Exercise
Print the listing that follows, character for character.

+++ Records for the exercise

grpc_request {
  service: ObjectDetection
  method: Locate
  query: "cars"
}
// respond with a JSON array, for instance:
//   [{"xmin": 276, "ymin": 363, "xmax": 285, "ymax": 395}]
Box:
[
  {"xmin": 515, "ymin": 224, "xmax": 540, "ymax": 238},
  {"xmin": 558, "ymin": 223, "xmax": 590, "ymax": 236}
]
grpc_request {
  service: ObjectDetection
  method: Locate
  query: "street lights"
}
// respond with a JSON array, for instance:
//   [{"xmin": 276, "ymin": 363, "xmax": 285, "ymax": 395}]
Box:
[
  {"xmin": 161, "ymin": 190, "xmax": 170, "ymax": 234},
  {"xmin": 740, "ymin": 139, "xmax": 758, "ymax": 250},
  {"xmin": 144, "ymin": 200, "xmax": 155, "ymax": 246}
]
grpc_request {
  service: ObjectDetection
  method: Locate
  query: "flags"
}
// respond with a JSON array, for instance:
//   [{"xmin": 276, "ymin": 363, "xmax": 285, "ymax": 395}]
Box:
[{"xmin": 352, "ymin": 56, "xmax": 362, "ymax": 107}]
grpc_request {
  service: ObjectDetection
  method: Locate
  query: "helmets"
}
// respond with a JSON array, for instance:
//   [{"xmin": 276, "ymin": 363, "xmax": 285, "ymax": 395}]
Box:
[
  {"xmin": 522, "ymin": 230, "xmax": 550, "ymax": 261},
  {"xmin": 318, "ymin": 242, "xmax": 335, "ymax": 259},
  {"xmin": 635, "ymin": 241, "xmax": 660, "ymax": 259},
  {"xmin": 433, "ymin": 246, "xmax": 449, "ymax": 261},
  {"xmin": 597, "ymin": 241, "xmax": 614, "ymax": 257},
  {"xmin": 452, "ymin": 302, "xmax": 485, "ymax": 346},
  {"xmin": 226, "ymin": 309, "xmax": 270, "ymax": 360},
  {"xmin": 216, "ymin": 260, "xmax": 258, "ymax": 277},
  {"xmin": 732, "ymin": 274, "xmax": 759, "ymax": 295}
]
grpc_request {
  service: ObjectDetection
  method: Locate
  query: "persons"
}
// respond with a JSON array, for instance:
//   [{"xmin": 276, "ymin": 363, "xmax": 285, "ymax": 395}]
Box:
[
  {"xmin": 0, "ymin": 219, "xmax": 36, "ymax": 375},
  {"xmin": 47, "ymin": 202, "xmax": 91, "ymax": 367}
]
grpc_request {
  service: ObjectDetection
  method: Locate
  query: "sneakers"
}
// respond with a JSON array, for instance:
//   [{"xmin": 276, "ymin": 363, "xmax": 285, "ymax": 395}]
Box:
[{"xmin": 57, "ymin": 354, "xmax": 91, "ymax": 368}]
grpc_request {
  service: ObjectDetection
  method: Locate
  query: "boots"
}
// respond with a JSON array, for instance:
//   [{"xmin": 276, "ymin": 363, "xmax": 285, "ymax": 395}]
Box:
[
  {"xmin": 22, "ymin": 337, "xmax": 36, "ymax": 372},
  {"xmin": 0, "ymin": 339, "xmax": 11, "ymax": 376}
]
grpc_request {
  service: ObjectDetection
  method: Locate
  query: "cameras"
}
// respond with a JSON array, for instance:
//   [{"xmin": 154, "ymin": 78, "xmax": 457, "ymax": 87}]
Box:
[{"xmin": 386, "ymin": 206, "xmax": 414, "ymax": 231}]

++++++

Solution to this task
grpc_request {
  service: ObjectDetection
  method: Locate
  query: "cars"
}
// respond with a JSON array, for instance:
//   [{"xmin": 276, "ymin": 363, "xmax": 285, "ymax": 395}]
Box:
[
  {"xmin": 515, "ymin": 224, "xmax": 540, "ymax": 238},
  {"xmin": 558, "ymin": 223, "xmax": 590, "ymax": 236}
]
grpc_request {
  service: ObjectDetection
  method: Locate
  query: "street lights"
}
// respond with a JSON array, for instance:
//   [{"xmin": 276, "ymin": 363, "xmax": 285, "ymax": 395}]
Box:
[
  {"xmin": 161, "ymin": 190, "xmax": 170, "ymax": 234},
  {"xmin": 740, "ymin": 139, "xmax": 758, "ymax": 250},
  {"xmin": 144, "ymin": 200, "xmax": 155, "ymax": 246}
]
grpc_request {
  service: ObjectDetection
  method: Locate
  query: "flags"
}
// respond with a JSON array, for instance:
//   [{"xmin": 276, "ymin": 363, "xmax": 285, "ymax": 395}]
Box:
[{"xmin": 352, "ymin": 56, "xmax": 362, "ymax": 107}]
grpc_request {
  service: ObjectDetection
  method: Locate
  query: "helmets"
}
// respond with a JSON array, for instance:
//   [{"xmin": 276, "ymin": 363, "xmax": 285, "ymax": 395}]
Box:
[
  {"xmin": 522, "ymin": 230, "xmax": 550, "ymax": 261},
  {"xmin": 318, "ymin": 242, "xmax": 335, "ymax": 259},
  {"xmin": 635, "ymin": 241, "xmax": 660, "ymax": 259},
  {"xmin": 433, "ymin": 246, "xmax": 449, "ymax": 261},
  {"xmin": 597, "ymin": 241, "xmax": 614, "ymax": 257},
  {"xmin": 452, "ymin": 302, "xmax": 485, "ymax": 346},
  {"xmin": 226, "ymin": 309, "xmax": 270, "ymax": 360},
  {"xmin": 216, "ymin": 260, "xmax": 258, "ymax": 277},
  {"xmin": 732, "ymin": 274, "xmax": 759, "ymax": 295}
]
grpc_request {
  service: ObjectDetection
  method: Locate
  query: "persons"
}
// respond with a JSON array, for instance:
//   [{"xmin": 276, "ymin": 363, "xmax": 285, "ymax": 395}]
Box:
[
  {"xmin": 0, "ymin": 219, "xmax": 36, "ymax": 375},
  {"xmin": 47, "ymin": 202, "xmax": 91, "ymax": 367}
]
grpc_request {
  service: ObjectDetection
  method: Locate
  query: "sneakers"
}
// respond with a JSON array, for instance:
//   [{"xmin": 276, "ymin": 363, "xmax": 285, "ymax": 395}]
Box:
[{"xmin": 57, "ymin": 354, "xmax": 91, "ymax": 368}]
grpc_request {
  service: ObjectDetection
  method: Locate
  query: "boots"
}
// respond with a JSON array, for instance:
//   [{"xmin": 276, "ymin": 363, "xmax": 285, "ymax": 395}]
Box:
[
  {"xmin": 22, "ymin": 337, "xmax": 36, "ymax": 372},
  {"xmin": 0, "ymin": 339, "xmax": 11, "ymax": 376}
]
grpc_request {
  service: ObjectDetection
  method: Locate
  query: "cameras"
}
// respond with a JSON array, for instance:
//   [{"xmin": 154, "ymin": 78, "xmax": 457, "ymax": 87}]
Box:
[{"xmin": 386, "ymin": 206, "xmax": 414, "ymax": 231}]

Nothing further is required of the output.